— WRITTEN INSTRUCTION —
Your copy of the material below should match it exactly, except that it holds no pictures.
++++
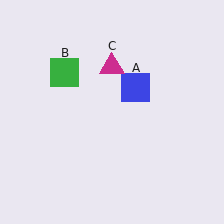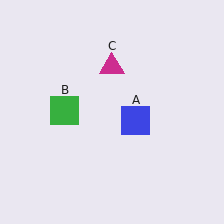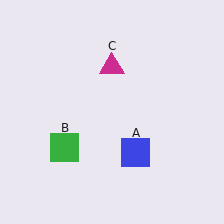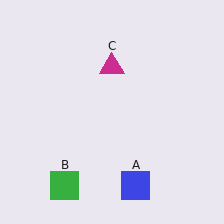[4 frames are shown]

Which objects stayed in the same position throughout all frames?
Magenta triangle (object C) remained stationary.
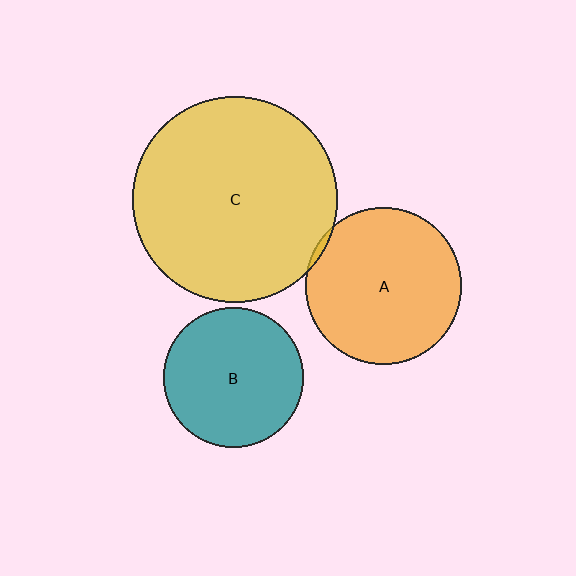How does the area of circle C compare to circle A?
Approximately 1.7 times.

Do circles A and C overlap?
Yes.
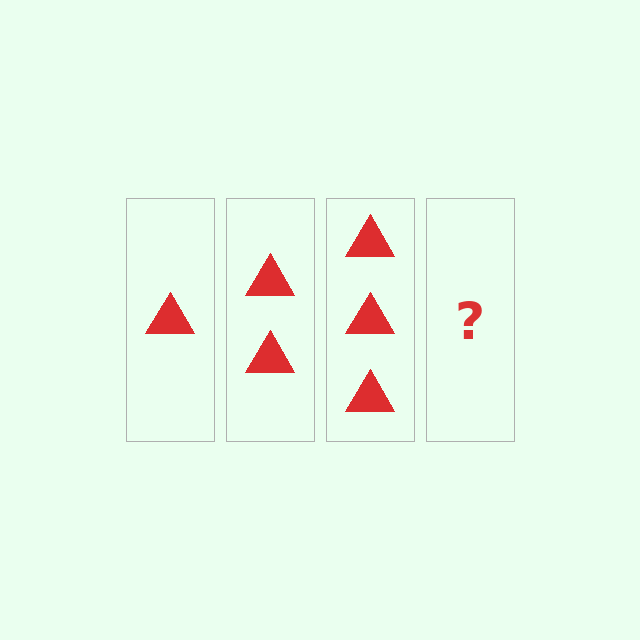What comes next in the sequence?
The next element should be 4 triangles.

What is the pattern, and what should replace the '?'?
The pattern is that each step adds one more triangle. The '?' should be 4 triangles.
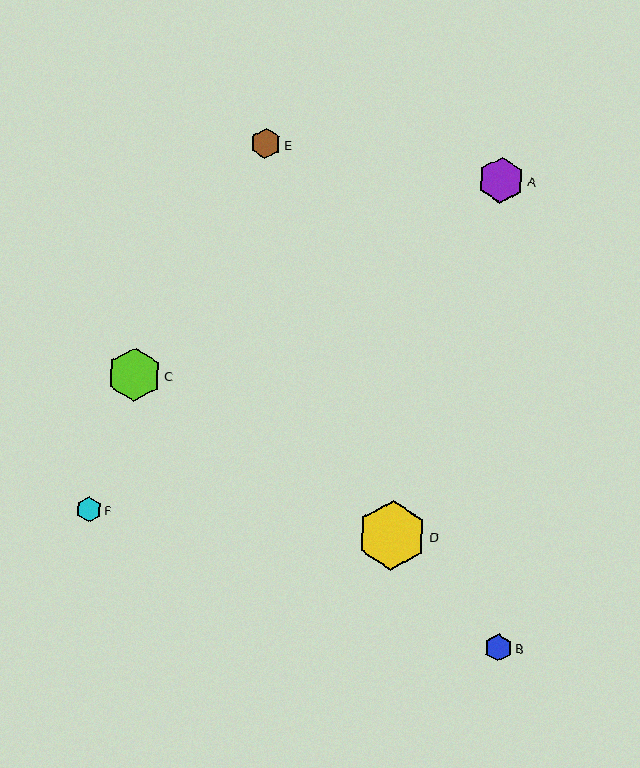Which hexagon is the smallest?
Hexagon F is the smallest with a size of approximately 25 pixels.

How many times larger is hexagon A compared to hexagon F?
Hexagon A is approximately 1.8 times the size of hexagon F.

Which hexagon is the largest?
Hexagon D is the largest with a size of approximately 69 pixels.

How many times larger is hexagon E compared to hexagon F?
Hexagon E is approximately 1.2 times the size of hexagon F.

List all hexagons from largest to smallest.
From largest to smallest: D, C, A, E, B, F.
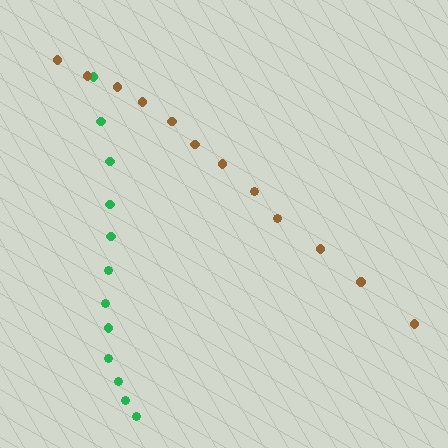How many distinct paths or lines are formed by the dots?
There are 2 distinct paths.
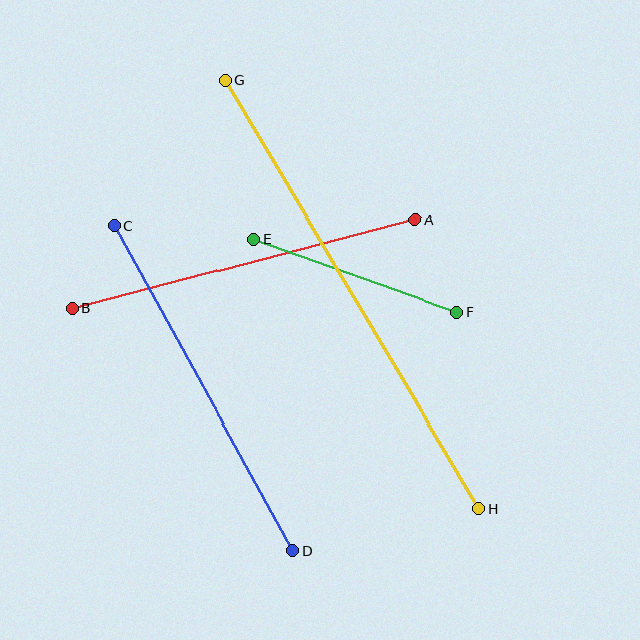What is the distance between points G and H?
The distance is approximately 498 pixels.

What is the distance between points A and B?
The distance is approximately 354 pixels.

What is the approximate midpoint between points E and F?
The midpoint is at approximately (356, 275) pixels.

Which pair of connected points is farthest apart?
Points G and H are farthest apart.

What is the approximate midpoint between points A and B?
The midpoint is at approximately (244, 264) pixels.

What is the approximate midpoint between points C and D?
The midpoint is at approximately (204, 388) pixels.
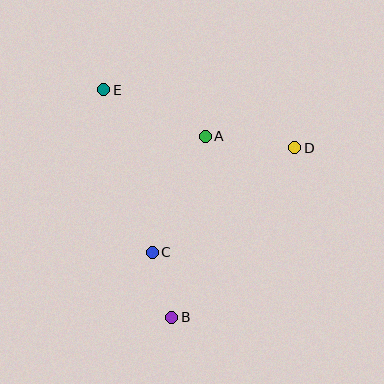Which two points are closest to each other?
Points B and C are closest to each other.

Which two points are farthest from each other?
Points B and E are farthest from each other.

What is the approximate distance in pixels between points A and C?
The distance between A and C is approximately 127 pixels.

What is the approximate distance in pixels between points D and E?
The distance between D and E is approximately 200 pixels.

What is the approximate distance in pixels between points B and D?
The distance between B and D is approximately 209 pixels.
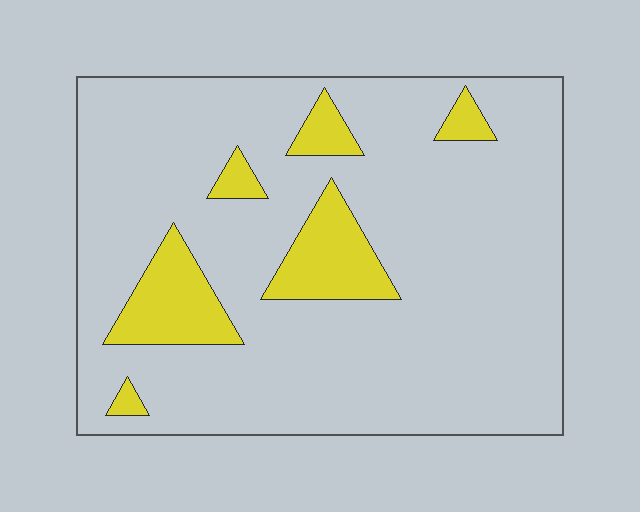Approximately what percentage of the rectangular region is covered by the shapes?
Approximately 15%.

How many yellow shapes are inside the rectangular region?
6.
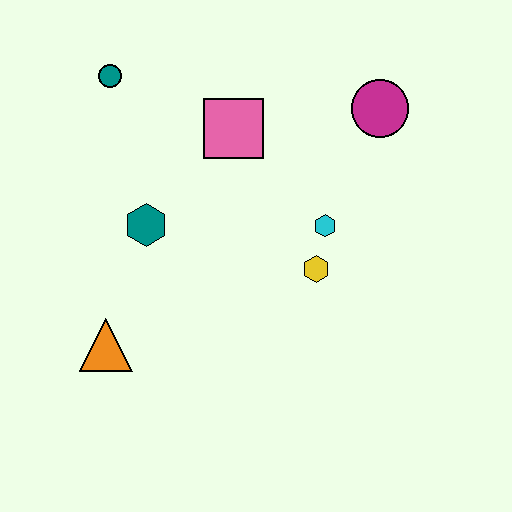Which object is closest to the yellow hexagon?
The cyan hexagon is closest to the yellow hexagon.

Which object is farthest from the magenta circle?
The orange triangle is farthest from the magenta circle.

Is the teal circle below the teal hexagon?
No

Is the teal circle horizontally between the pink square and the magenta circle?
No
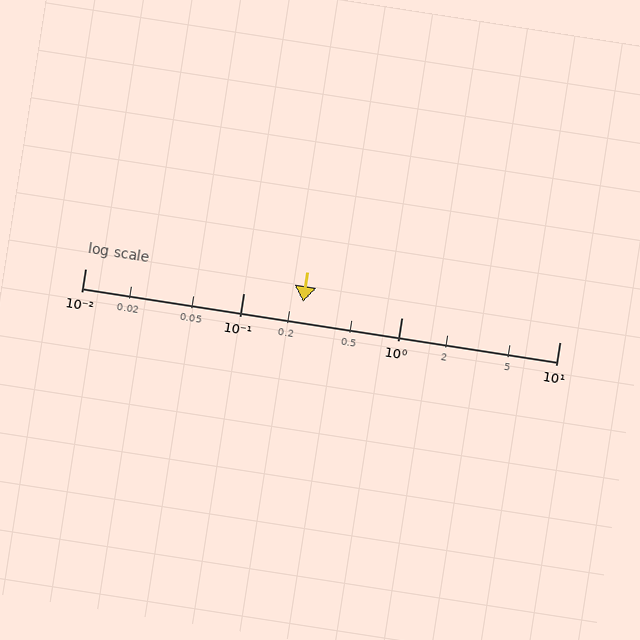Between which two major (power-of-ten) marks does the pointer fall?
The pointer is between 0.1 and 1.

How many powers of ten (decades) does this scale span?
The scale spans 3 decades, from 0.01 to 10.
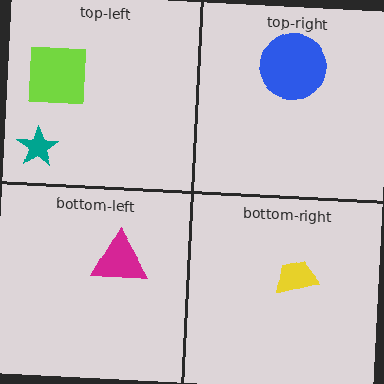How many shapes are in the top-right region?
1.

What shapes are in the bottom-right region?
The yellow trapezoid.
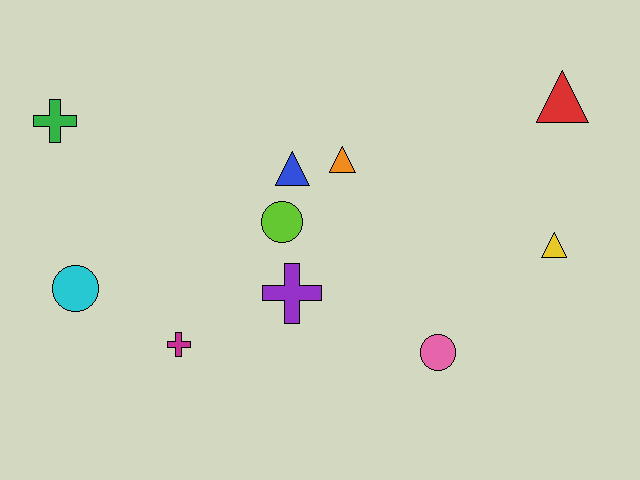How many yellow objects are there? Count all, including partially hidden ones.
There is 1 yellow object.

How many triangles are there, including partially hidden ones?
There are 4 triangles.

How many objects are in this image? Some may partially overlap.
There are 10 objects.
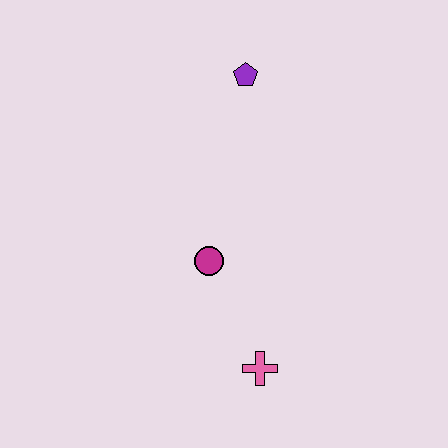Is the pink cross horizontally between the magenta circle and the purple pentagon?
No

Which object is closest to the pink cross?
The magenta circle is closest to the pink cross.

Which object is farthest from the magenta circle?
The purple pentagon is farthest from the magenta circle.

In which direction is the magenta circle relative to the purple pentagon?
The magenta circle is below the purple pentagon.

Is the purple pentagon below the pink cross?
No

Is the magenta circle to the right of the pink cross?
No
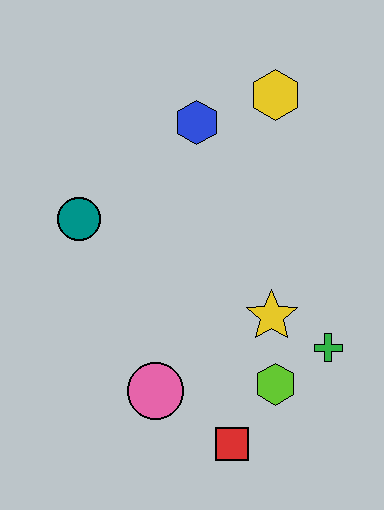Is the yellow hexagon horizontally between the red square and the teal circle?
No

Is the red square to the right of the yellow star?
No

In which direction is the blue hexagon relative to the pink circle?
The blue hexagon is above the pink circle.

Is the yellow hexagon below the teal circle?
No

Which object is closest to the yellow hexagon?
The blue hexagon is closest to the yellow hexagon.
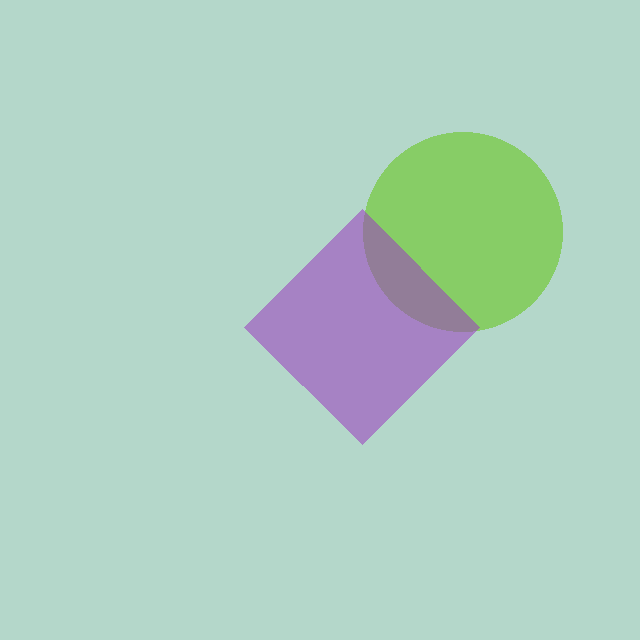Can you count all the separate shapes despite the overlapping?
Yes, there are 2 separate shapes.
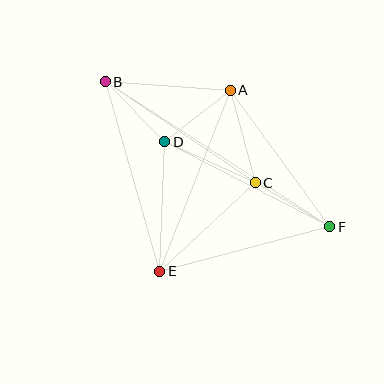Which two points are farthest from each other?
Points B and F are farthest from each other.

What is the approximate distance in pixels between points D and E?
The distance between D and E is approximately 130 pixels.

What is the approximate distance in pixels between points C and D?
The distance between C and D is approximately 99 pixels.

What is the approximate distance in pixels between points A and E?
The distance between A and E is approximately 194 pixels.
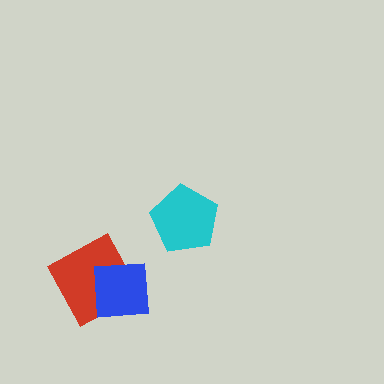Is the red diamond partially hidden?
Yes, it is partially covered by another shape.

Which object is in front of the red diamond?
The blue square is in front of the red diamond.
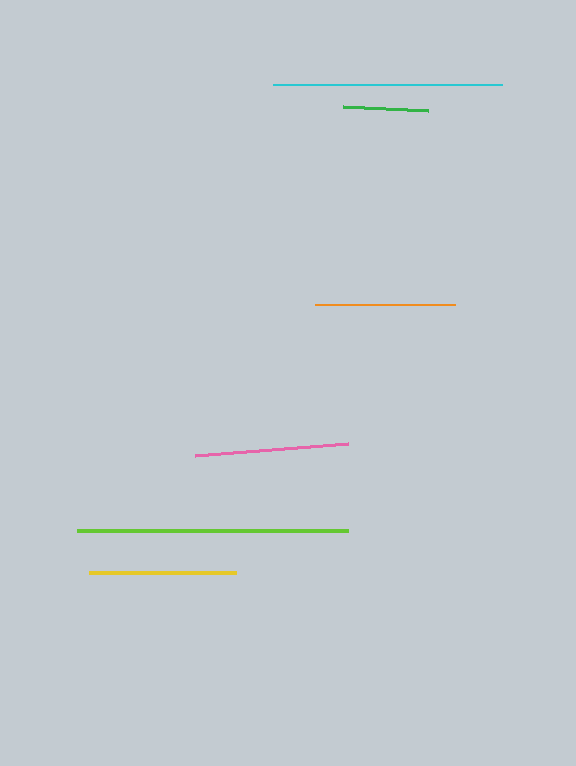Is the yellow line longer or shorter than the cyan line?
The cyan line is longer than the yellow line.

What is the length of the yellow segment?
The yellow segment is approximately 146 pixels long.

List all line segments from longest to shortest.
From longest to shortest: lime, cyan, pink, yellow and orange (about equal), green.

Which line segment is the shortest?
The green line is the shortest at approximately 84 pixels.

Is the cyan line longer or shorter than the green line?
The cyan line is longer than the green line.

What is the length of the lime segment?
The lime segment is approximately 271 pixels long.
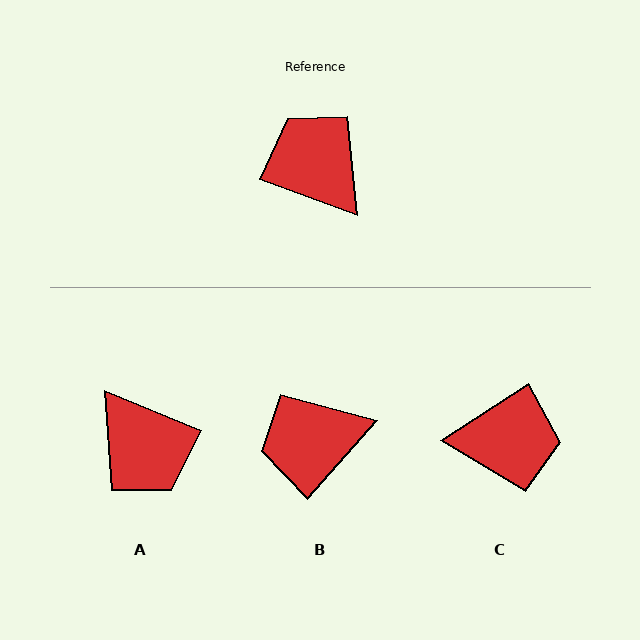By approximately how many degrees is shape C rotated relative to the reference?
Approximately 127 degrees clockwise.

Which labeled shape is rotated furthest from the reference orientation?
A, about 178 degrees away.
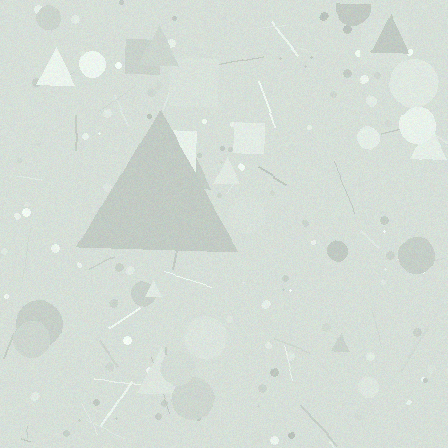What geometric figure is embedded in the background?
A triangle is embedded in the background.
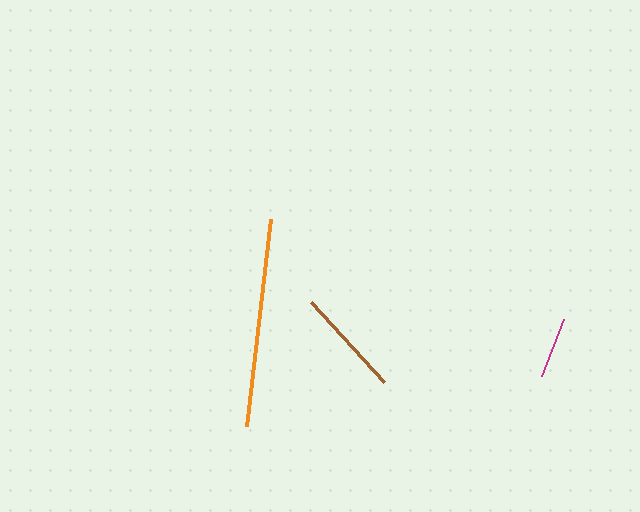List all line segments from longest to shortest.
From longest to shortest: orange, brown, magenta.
++++
— EXERCISE SOLUTION —
[4 frames are shown]

Which objects stayed in the same position throughout all frames?
Magenta triangle (object C) remained stationary.
How does the area of circle C compare to circle A?
Approximately 1.7 times.

Do circles A and C overlap?
Yes.
What comes next in the sequence?
The next element should be 4 triangles.

What is the pattern, and what should replace the '?'?
The pattern is that each step adds one more triangle. The '?' should be 4 triangles.
Which hexagon is the smallest?
Hexagon F is the smallest with a size of approximately 25 pixels.

How many times larger is hexagon A compared to hexagon F?
Hexagon A is approximately 1.8 times the size of hexagon F.

Which hexagon is the largest?
Hexagon D is the largest with a size of approximately 69 pixels.

How many times larger is hexagon E compared to hexagon F?
Hexagon E is approximately 1.2 times the size of hexagon F.

List all hexagons from largest to smallest.
From largest to smallest: D, C, A, E, B, F.
How many distinct paths or lines are formed by the dots?
There are 2 distinct paths.
What is the distance between points G and H?
The distance is approximately 498 pixels.

What is the distance between points A and B?
The distance is approximately 354 pixels.

What is the approximate midpoint between points E and F?
The midpoint is at approximately (356, 275) pixels.

Which pair of connected points is farthest apart?
Points G and H are farthest apart.

What is the approximate midpoint between points A and B?
The midpoint is at approximately (244, 264) pixels.

What is the approximate midpoint between points C and D?
The midpoint is at approximately (204, 388) pixels.
Which two points are closest to each other?
Points B and C are closest to each other.

Which two points are farthest from each other?
Points B and E are farthest from each other.

What is the approximate distance in pixels between points A and C?
The distance between A and C is approximately 127 pixels.

What is the approximate distance in pixels between points D and E?
The distance between D and E is approximately 200 pixels.

What is the approximate distance in pixels between points B and D?
The distance between B and D is approximately 209 pixels.
Approximately what percentage of the rectangular region is covered by the shapes?
Approximately 15%.

How many yellow shapes are inside the rectangular region?
6.
Which object is closest to the yellow hexagon?
The cyan hexagon is closest to the yellow hexagon.

Which object is farthest from the magenta circle?
The orange triangle is farthest from the magenta circle.

Is the teal circle below the teal hexagon?
No

Is the teal circle horizontally between the pink square and the magenta circle?
No
Between which two major (power-of-ten) marks does the pointer fall?
The pointer is between 0.1 and 1.

How many powers of ten (decades) does this scale span?
The scale spans 3 decades, from 0.01 to 10.
How many shapes are in the top-right region?
1.

What shapes are in the bottom-right region?
The yellow trapezoid.
How many yellow objects are there? Count all, including partially hidden ones.
There is 1 yellow object.

How many triangles are there, including partially hidden ones?
There are 4 triangles.

How many objects are in this image? Some may partially overlap.
There are 10 objects.
Is the pink cross horizontally between the magenta circle and the purple pentagon?
No

Which object is closest to the pink cross?
The magenta circle is closest to the pink cross.

Which object is farthest from the magenta circle?
The purple pentagon is farthest from the magenta circle.

In which direction is the magenta circle relative to the purple pentagon?
The magenta circle is below the purple pentagon.

Is the purple pentagon below the pink cross?
No

Is the magenta circle to the right of the pink cross?
No
Is the yellow hexagon horizontally between the red square and the teal circle?
No

Is the red square to the right of the yellow star?
No

In which direction is the blue hexagon relative to the pink circle?
The blue hexagon is above the pink circle.

Is the yellow hexagon below the teal circle?
No

Which object is closest to the yellow hexagon?
The blue hexagon is closest to the yellow hexagon.
Can you count all the separate shapes despite the overlapping?
Yes, there are 2 separate shapes.
Which two points are farthest from each other?
Points B and F are farthest from each other.

What is the approximate distance in pixels between points D and E?
The distance between D and E is approximately 130 pixels.

What is the approximate distance in pixels between points C and D?
The distance between C and D is approximately 99 pixels.

What is the approximate distance in pixels between points A and E?
The distance between A and E is approximately 194 pixels.
Is the red diamond partially hidden?
Yes, it is partially covered by another shape.

Which object is in front of the red diamond?
The blue square is in front of the red diamond.
Is the yellow line longer or shorter than the cyan line?
The cyan line is longer than the yellow line.

What is the length of the yellow segment?
The yellow segment is approximately 146 pixels long.

List all line segments from longest to shortest.
From longest to shortest: lime, cyan, pink, yellow and orange (about equal), green.

Which line segment is the shortest?
The green line is the shortest at approximately 84 pixels.

Is the cyan line longer or shorter than the green line?
The cyan line is longer than the green line.

What is the length of the lime segment?
The lime segment is approximately 271 pixels long.
By approximately how many degrees is shape C rotated relative to the reference?
Approximately 127 degrees clockwise.

Which labeled shape is rotated furthest from the reference orientation?
A, about 178 degrees away.
What geometric figure is embedded in the background?
A triangle is embedded in the background.
List all line segments from longest to shortest.
From longest to shortest: orange, brown, magenta.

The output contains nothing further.